— START —
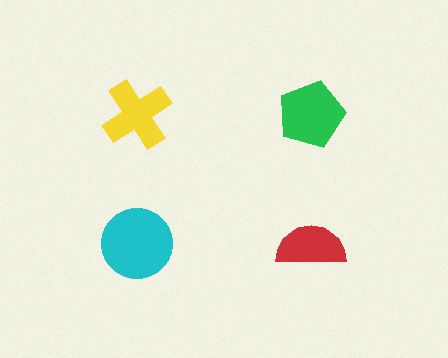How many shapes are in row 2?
2 shapes.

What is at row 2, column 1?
A cyan circle.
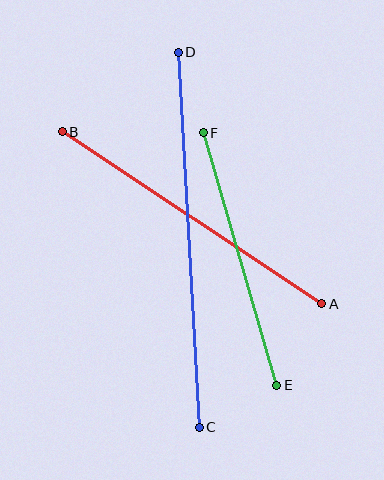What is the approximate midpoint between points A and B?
The midpoint is at approximately (192, 218) pixels.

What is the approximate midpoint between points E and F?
The midpoint is at approximately (240, 259) pixels.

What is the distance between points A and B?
The distance is approximately 312 pixels.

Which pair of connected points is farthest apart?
Points C and D are farthest apart.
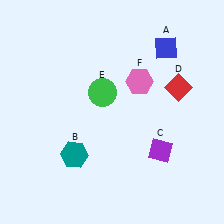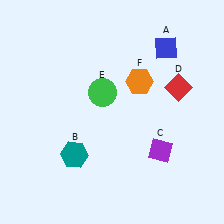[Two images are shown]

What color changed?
The hexagon (F) changed from pink in Image 1 to orange in Image 2.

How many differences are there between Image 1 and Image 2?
There is 1 difference between the two images.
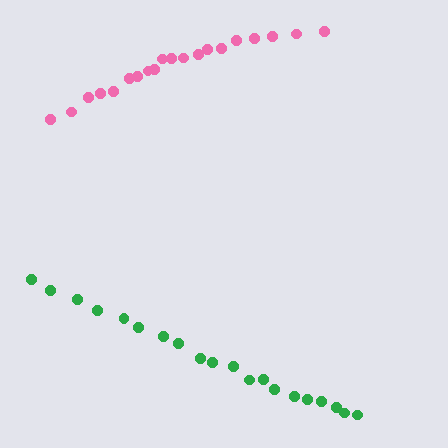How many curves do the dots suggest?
There are 2 distinct paths.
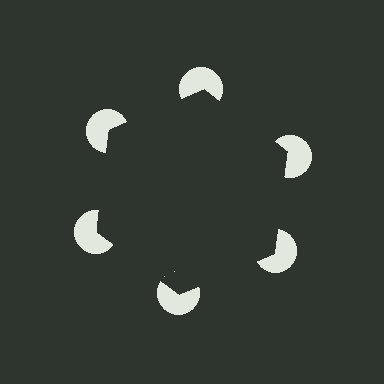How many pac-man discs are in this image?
There are 6 — one at each vertex of the illusory hexagon.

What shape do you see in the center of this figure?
An illusory hexagon — its edges are inferred from the aligned wedge cuts in the pac-man discs, not physically drawn.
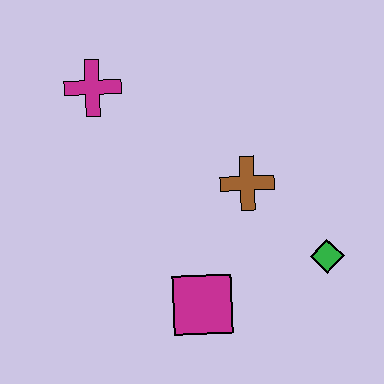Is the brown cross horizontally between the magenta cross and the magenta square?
No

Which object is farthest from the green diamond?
The magenta cross is farthest from the green diamond.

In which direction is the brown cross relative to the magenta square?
The brown cross is above the magenta square.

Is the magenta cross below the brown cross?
No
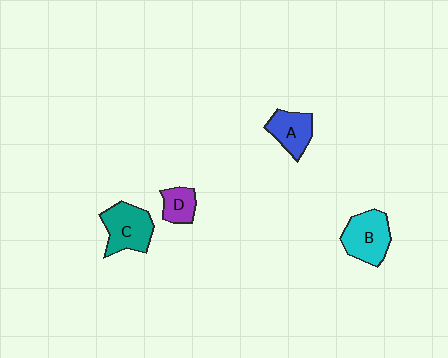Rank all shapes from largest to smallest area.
From largest to smallest: C (teal), B (cyan), A (blue), D (purple).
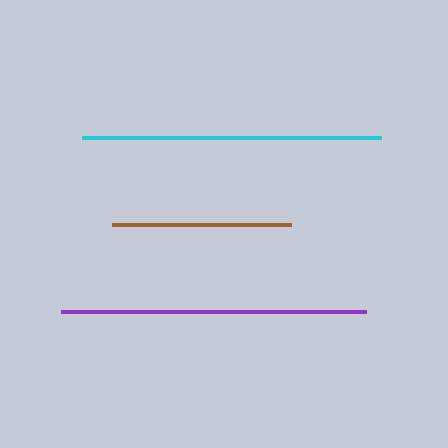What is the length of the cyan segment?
The cyan segment is approximately 299 pixels long.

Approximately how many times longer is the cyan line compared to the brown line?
The cyan line is approximately 1.7 times the length of the brown line.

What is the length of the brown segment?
The brown segment is approximately 180 pixels long.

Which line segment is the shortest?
The brown line is the shortest at approximately 180 pixels.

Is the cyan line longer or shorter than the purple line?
The purple and cyan lines are approximately the same length (about 305 and 299 pixels).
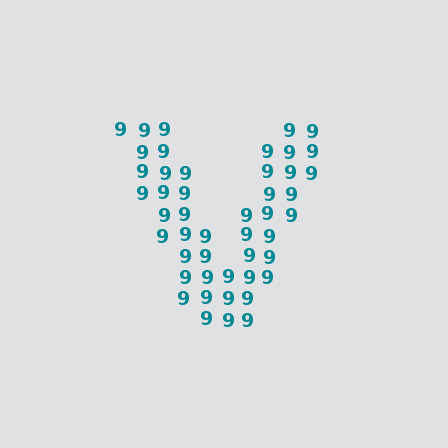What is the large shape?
The large shape is the letter V.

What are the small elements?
The small elements are digit 9's.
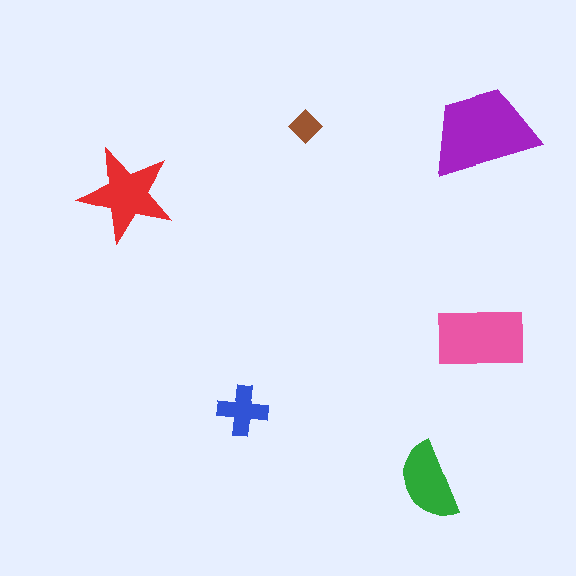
— END —
Exercise description.
Give back all entries exactly. No pictures belong in the copy.

Result below.
How many shapes are in row 2?
2 shapes.

What is at row 2, column 1?
A cyan circle.
What is the approximate midpoint between points A and B?
The midpoint is at approximately (192, 218) pixels.

What is the approximate midpoint between points E and F?
The midpoint is at approximately (240, 259) pixels.

What is the distance between points A and B?
The distance is approximately 312 pixels.

Which pair of connected points is farthest apart?
Points C and D are farthest apart.
[Two images are shown]

What color changed?
The hexagon (F) changed from pink in Image 1 to orange in Image 2.

How many differences are there between Image 1 and Image 2?
There is 1 difference between the two images.
How many curves do the dots suggest?
There are 2 distinct paths.
How many pac-man discs are in this image?
There are 6 — one at each vertex of the illusory hexagon.

What shape do you see in the center of this figure?
An illusory hexagon — its edges are inferred from the aligned wedge cuts in the pac-man discs, not physically drawn.
Is the brown cross horizontally between the magenta cross and the magenta square?
No

Which object is farthest from the green diamond?
The magenta cross is farthest from the green diamond.

In which direction is the brown cross relative to the magenta square?
The brown cross is above the magenta square.

Is the magenta cross below the brown cross?
No
Rank all shapes from largest to smallest area.
From largest to smallest: C (teal), B (cyan), A (blue), D (purple).
What is the length of the cyan segment?
The cyan segment is approximately 299 pixels long.

Approximately how many times longer is the cyan line compared to the brown line?
The cyan line is approximately 1.7 times the length of the brown line.

What is the length of the brown segment?
The brown segment is approximately 180 pixels long.

Which line segment is the shortest?
The brown line is the shortest at approximately 180 pixels.

Is the cyan line longer or shorter than the purple line?
The purple and cyan lines are approximately the same length (about 305 and 299 pixels).
What is the large shape?
The large shape is the letter V.

What are the small elements?
The small elements are digit 9's.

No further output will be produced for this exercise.